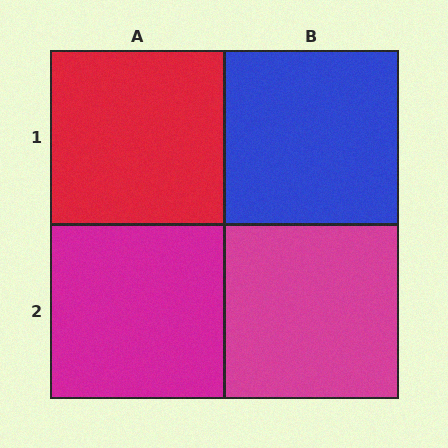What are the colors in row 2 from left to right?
Magenta, magenta.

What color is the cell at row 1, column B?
Blue.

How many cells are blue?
1 cell is blue.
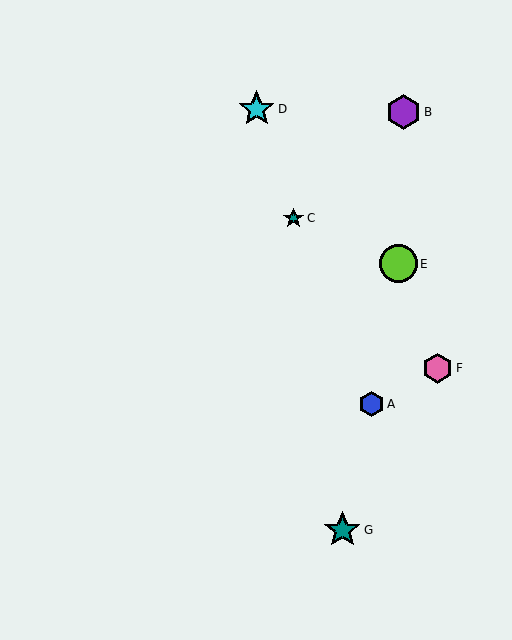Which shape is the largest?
The lime circle (labeled E) is the largest.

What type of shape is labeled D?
Shape D is a cyan star.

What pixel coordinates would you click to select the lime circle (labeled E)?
Click at (398, 264) to select the lime circle E.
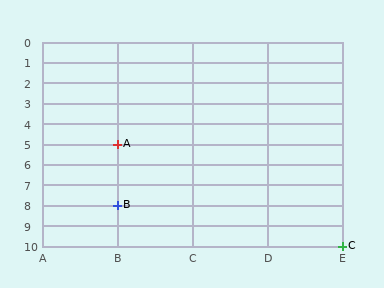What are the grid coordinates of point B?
Point B is at grid coordinates (B, 8).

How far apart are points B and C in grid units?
Points B and C are 3 columns and 2 rows apart (about 3.6 grid units diagonally).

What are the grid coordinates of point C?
Point C is at grid coordinates (E, 10).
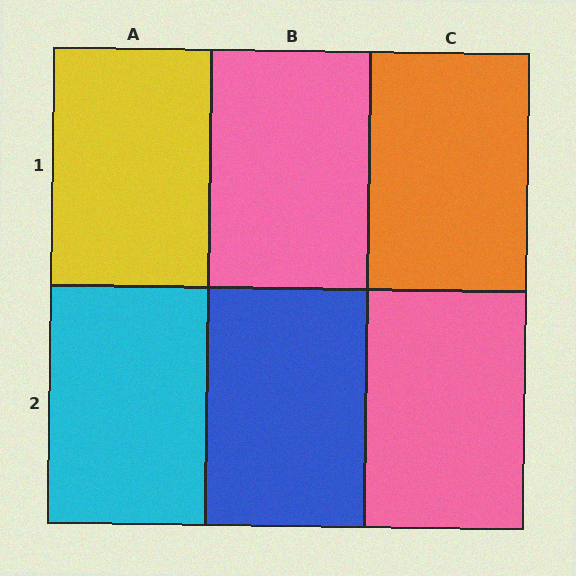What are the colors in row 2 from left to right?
Cyan, blue, pink.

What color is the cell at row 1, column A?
Yellow.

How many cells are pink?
2 cells are pink.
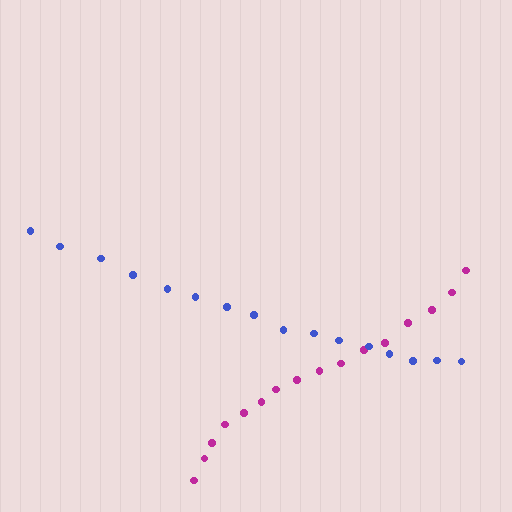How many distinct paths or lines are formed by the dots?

Required work — From the line that contains "How many cells are blue?" down to the last line of the entries above, copy every line exactly and leave out the pictures.

Exercise solution —
How many cells are blue?
1 cell is blue.
Which shape is the largest?
The lime circle (labeled E) is the largest.

What type of shape is labeled D?
Shape D is a cyan star.

What pixel coordinates would you click to select the lime circle (labeled E)?
Click at (398, 264) to select the lime circle E.
What are the grid coordinates of point B?
Point B is at grid coordinates (B, 8).

How far apart are points B and C in grid units?
Points B and C are 3 columns and 2 rows apart (about 3.6 grid units diagonally).

What are the grid coordinates of point C?
Point C is at grid coordinates (E, 10).
What are the colors in row 2 from left to right?
Cyan, blue, pink.

What color is the cell at row 1, column A?
Yellow.

How many cells are pink?
2 cells are pink.
How many distinct paths or lines are formed by the dots?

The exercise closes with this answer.